* Data listing
☆ ☆ ☆ ☆ ☆
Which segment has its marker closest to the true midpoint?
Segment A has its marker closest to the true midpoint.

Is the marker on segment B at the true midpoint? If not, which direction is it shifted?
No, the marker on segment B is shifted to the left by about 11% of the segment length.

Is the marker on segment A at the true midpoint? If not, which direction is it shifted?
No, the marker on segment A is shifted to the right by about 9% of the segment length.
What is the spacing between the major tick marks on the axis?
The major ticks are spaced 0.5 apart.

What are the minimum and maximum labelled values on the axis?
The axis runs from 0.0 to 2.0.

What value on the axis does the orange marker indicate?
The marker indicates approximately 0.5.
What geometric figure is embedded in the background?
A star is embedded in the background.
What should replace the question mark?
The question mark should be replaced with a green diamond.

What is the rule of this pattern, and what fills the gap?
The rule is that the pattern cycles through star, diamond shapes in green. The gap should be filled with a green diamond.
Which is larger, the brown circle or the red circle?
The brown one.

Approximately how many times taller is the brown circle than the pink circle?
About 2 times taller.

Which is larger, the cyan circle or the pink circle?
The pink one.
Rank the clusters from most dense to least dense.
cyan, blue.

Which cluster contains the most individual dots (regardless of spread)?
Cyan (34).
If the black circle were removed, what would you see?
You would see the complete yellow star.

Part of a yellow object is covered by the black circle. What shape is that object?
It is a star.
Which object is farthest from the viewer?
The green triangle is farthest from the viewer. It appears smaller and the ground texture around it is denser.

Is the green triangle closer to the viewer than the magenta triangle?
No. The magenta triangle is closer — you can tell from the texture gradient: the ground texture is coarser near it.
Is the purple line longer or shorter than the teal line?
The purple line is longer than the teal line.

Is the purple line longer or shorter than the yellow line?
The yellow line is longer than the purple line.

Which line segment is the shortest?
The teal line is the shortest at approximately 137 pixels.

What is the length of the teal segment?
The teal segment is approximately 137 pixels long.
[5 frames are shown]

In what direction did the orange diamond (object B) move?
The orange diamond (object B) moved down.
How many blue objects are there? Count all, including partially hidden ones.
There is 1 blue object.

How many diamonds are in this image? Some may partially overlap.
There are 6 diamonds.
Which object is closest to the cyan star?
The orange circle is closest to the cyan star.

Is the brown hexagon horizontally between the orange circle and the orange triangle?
☆ ☆ ☆ ☆ ☆
* What to produce
Would you reproduce all the entries exactly?

* Final answer
Which segment has its marker closest to the true midpoint?
Segment A has its marker closest to the true midpoint.

Is the marker on segment B at the true midpoint? If not, which direction is it shifted?
No, the marker on segment B is shifted to the left by about 11% of the segment length.

Is the marker on segment A at the true midpoint? If not, which direction is it shifted?
No, the marker on segment A is shifted to the right by about 9% of the segment length.
What is the spacing between the major tick marks on the axis?
The major ticks are spaced 0.5 apart.

What are the minimum and maximum labelled values on the axis?
The axis runs from 0.0 to 2.0.

What value on the axis does the orange marker indicate?
The marker indicates approximately 0.5.
What geometric figure is embedded in the background?
A star is embedded in the background.
What should replace the question mark?
The question mark should be replaced with a green diamond.

What is the rule of this pattern, and what fills the gap?
The rule is that the pattern cycles through star, diamond shapes in green. The gap should be filled with a green diamond.
Which is larger, the brown circle or the red circle?
The brown one.

Approximately how many times taller is the brown circle than the pink circle?
About 2 times taller.

Which is larger, the cyan circle or the pink circle?
The pink one.
Rank the clusters from most dense to least dense.
cyan, blue.

Which cluster contains the most individual dots (regardless of spread)?
Cyan (34).
If the black circle were removed, what would you see?
You would see the complete yellow star.

Part of a yellow object is covered by the black circle. What shape is that object?
It is a star.
Which object is farthest from the viewer?
The green triangle is farthest from the viewer. It appears smaller and the ground texture around it is denser.

Is the green triangle closer to the viewer than the magenta triangle?
No. The magenta triangle is closer — you can tell from the texture gradient: the ground texture is coarser near it.
Is the purple line longer or shorter than the teal line?
The purple line is longer than the teal line.

Is the purple line longer or shorter than the yellow line?
The yellow line is longer than the purple line.

Which line segment is the shortest?
The teal line is the shortest at approximately 137 pixels.

What is the length of the teal segment?
The teal segment is approximately 137 pixels long.
[5 frames are shown]

In what direction did the orange diamond (object B) move?
The orange diamond (object B) moved down.
How many blue objects are there? Count all, including partially hidden ones.
There is 1 blue object.

How many diamonds are in this image? Some may partially overlap.
There are 6 diamonds.
Which object is closest to the cyan star?
The orange circle is closest to the cyan star.

Is the brown hexagon horizontally between the orange circle and the orange triangle?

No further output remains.